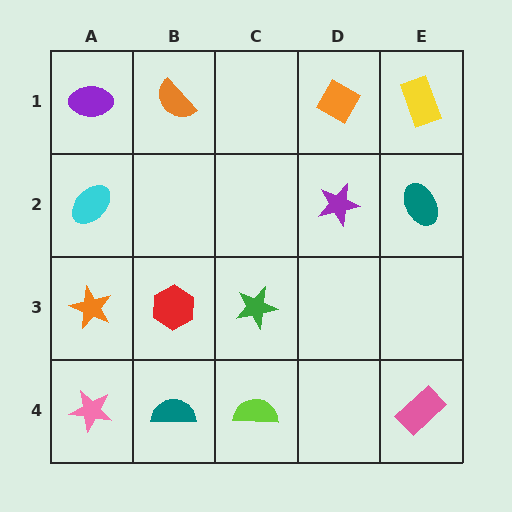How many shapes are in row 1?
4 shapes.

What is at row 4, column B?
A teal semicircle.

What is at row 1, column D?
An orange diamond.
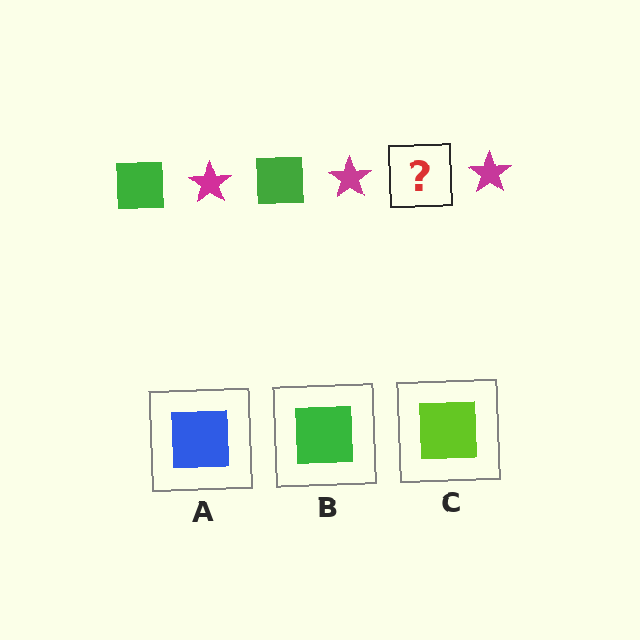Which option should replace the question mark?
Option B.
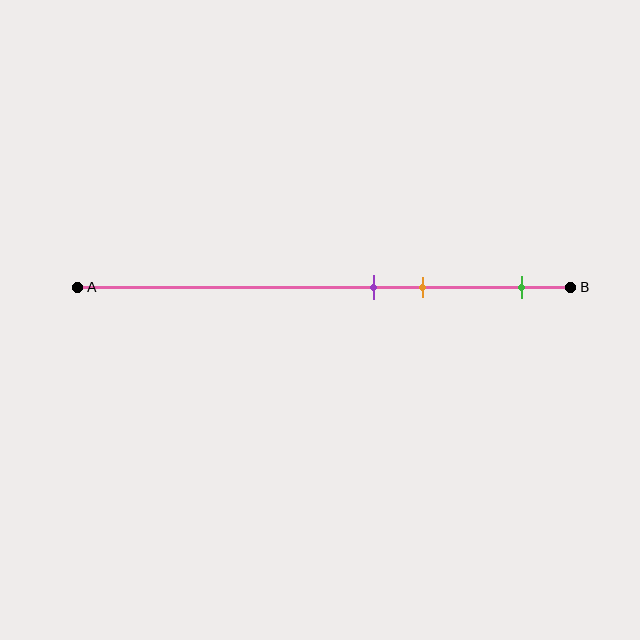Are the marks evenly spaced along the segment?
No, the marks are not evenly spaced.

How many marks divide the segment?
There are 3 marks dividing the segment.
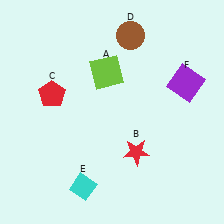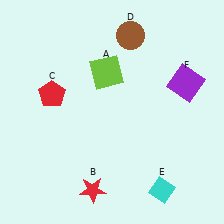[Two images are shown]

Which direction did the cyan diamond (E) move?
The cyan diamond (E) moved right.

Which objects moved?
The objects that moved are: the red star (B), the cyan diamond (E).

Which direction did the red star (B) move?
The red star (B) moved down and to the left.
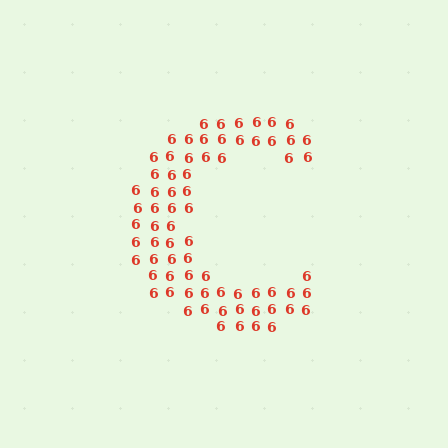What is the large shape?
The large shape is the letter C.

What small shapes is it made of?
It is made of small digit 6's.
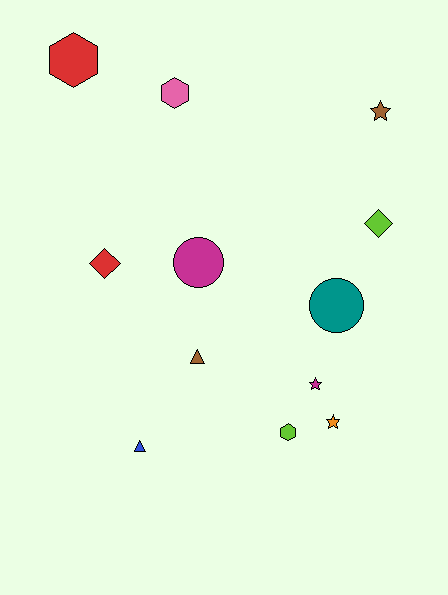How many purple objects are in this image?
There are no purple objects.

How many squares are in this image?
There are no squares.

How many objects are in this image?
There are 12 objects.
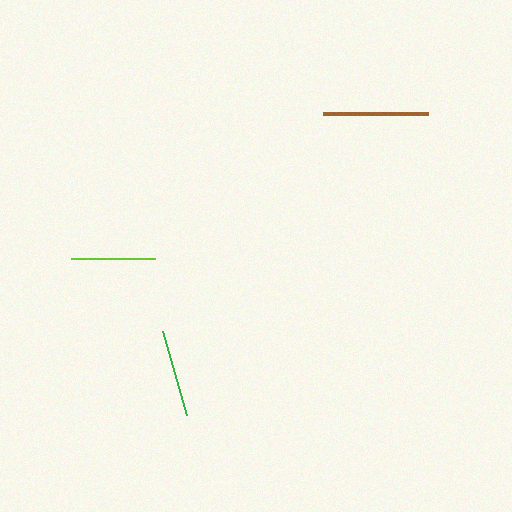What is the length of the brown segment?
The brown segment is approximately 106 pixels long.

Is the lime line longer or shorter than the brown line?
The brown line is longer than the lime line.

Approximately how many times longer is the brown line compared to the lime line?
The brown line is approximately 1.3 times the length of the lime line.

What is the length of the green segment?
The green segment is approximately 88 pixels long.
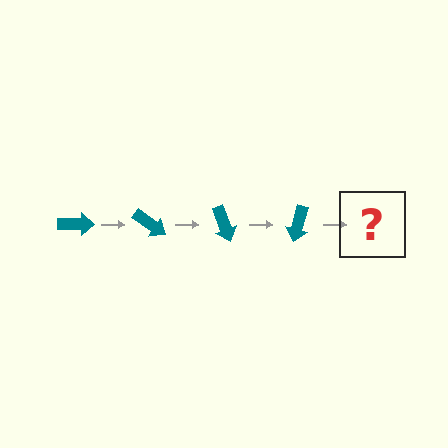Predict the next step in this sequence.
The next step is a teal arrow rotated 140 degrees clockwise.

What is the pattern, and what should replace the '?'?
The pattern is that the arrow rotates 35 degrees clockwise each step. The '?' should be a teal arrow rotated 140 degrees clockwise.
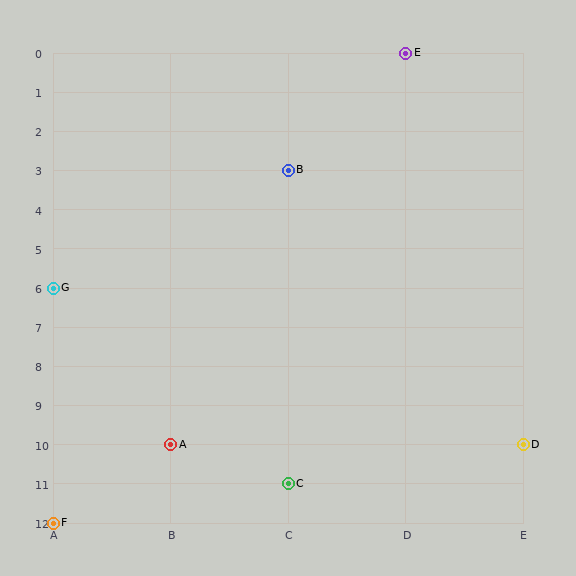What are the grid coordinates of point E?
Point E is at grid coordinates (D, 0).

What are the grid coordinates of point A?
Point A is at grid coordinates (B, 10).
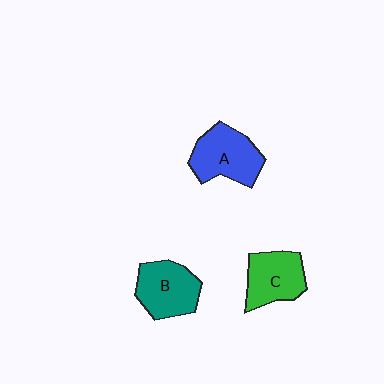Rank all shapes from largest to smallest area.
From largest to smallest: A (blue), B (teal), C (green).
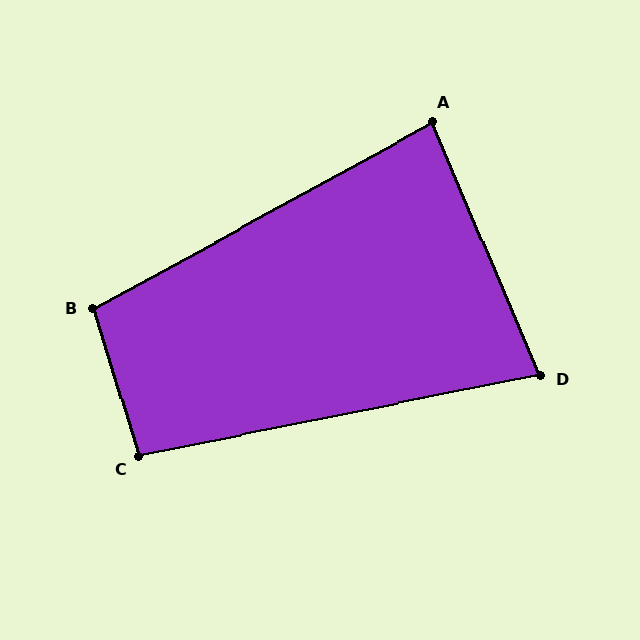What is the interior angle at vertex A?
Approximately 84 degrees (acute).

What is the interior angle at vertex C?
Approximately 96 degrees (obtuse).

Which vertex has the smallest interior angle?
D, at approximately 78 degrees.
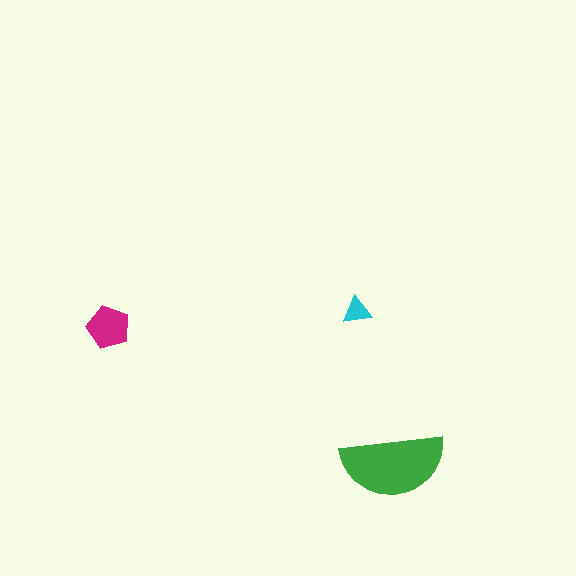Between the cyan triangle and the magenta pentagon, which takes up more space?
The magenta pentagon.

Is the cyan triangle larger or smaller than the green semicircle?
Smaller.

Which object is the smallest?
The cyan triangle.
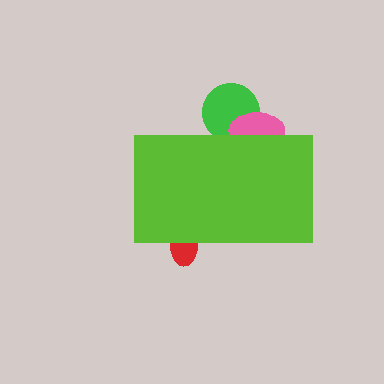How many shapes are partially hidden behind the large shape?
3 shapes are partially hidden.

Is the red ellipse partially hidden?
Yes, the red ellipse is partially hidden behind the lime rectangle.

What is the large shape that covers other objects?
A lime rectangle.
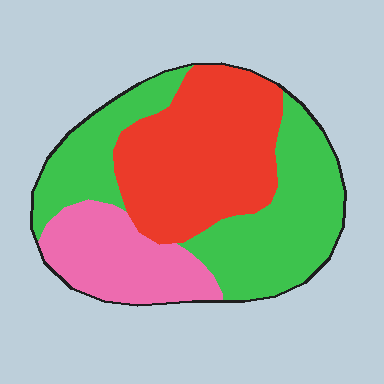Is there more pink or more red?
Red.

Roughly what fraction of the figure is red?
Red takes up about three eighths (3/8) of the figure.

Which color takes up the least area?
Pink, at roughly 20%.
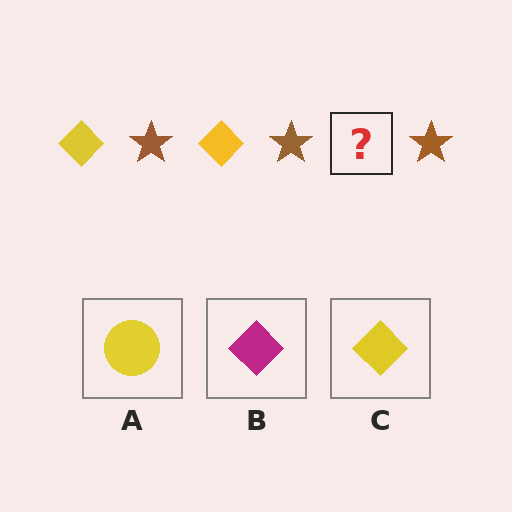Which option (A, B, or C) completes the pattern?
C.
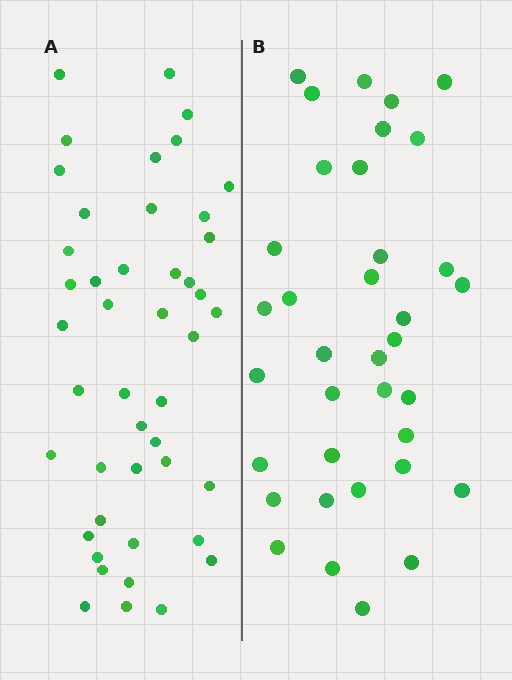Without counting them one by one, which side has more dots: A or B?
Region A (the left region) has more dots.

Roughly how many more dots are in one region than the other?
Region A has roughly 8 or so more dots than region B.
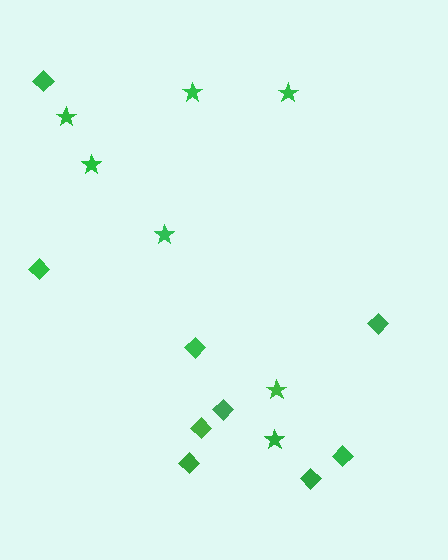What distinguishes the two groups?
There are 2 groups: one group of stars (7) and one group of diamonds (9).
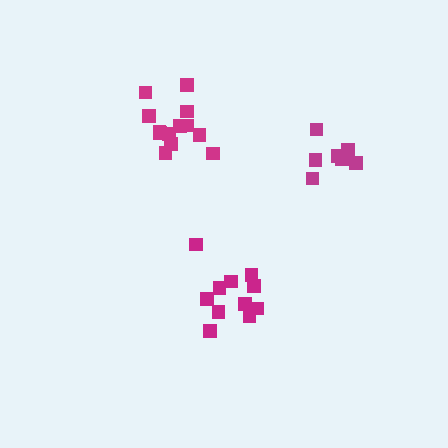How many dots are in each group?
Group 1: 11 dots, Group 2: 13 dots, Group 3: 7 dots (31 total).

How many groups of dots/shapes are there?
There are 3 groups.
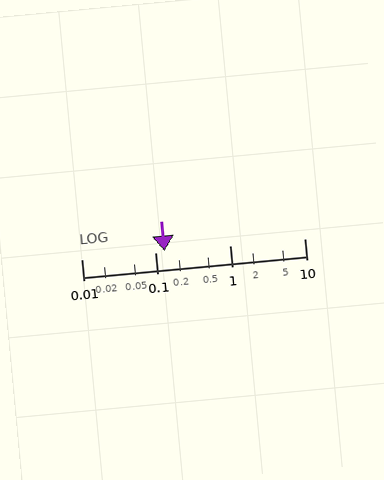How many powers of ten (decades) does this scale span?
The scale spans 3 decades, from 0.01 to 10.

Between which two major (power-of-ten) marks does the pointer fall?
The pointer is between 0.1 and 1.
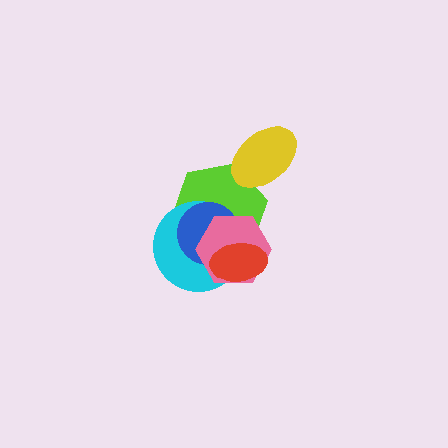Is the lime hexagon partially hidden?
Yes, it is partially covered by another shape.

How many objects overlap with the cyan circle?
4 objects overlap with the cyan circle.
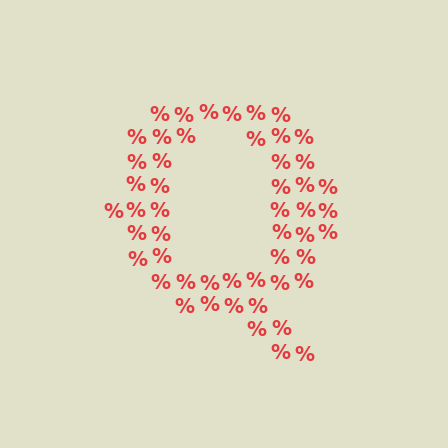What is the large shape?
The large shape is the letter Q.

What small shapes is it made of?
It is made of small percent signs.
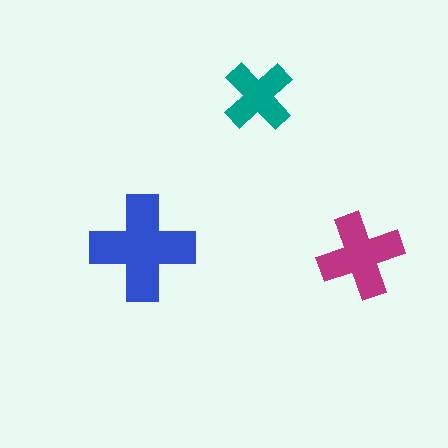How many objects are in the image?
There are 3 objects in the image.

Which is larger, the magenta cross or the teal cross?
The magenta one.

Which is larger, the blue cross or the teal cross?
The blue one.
········
Task objective
From the line containing "Is the red ellipse partially hidden?" through the end of the entries, quote each line exactly and nothing else, excluding all pictures.

Solution to the exercise
Is the red ellipse partially hidden?
Yes, the red ellipse is partially hidden behind the lime rectangle.

What is the large shape that covers other objects?
A lime rectangle.
Is there more pink or more red?
Red.

Roughly what fraction of the figure is red?
Red takes up about three eighths (3/8) of the figure.

Which color takes up the least area?
Pink, at roughly 20%.
Which option (A, B, or C) completes the pattern?
C.
Without counting them one by one, which side has more dots: A or B?
Region A (the left region) has more dots.

Roughly how many more dots are in one region than the other?
Region A has roughly 8 or so more dots than region B.
What distinguishes the two groups?
There are 2 groups: one group of stars (7) and one group of diamonds (9).
How many dots are in each group?
Group 1: 11 dots, Group 2: 13 dots, Group 3: 7 dots (31 total).

How many groups of dots/shapes are there?
There are 3 groups.
How many powers of ten (decades) does this scale span?
The scale spans 3 decades, from 0.01 to 10.

Between which two major (power-of-ten) marks does the pointer fall?
The pointer is between 0.1 and 1.
Is the lime hexagon partially hidden?
Yes, it is partially covered by another shape.

How many objects overlap with the cyan circle?
4 objects overlap with the cyan circle.
What is the large shape?
The large shape is the letter Q.

What small shapes is it made of?
It is made of small percent signs.
How many objects are in the image?
There are 3 objects in the image.

Which is larger, the magenta cross or the teal cross?
The magenta one.

Which is larger, the blue cross or the teal cross?
The blue one.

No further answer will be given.